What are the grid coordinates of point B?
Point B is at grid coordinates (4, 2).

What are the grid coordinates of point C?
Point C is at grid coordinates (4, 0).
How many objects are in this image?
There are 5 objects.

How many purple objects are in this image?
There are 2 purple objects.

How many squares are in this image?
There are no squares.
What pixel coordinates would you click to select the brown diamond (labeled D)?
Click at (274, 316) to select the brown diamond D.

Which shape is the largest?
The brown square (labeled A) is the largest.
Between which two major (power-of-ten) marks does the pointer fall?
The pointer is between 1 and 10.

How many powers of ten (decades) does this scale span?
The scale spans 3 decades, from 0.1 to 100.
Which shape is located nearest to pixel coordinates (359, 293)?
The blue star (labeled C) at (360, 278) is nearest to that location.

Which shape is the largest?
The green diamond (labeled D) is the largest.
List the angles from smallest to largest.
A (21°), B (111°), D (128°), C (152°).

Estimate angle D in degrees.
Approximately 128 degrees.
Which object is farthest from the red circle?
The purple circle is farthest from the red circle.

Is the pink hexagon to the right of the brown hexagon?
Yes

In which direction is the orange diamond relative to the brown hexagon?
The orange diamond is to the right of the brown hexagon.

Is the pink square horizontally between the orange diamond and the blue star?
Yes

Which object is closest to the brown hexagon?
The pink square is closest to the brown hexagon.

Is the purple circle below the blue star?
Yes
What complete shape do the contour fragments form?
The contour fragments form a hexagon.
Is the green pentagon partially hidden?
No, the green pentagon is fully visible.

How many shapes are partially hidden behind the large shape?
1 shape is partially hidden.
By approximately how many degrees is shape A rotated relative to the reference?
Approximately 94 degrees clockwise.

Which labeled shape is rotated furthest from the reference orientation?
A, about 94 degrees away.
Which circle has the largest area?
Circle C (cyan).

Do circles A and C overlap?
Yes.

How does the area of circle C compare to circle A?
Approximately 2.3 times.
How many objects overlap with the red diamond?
☆ ☆ ☆ ☆
§ **WRITTEN TASK**
Write out the lines above, starting at the line that contains "Is the purple circle below the blue star?" and ending with the final line, and nothing else; copy them exactly.

§ **WRITTEN SOLUTION**
Is the purple circle below the blue star?
Yes
What complete shape do the contour fragments form?
The contour fragments form a hexagon.
Is the green pentagon partially hidden?
No, the green pentagon is fully visible.

How many shapes are partially hidden behind the large shape?
1 shape is partially hidden.
By approximately how many degrees is shape A rotated relative to the reference?
Approximately 94 degrees clockwise.

Which labeled shape is rotated furthest from the reference orientation?
A, about 94 degrees away.
Which circle has the largest area?
Circle C (cyan).

Do circles A and C overlap?
Yes.

How does the area of circle C compare to circle A?
Approximately 2.3 times.
How many objects overlap with the red diamond?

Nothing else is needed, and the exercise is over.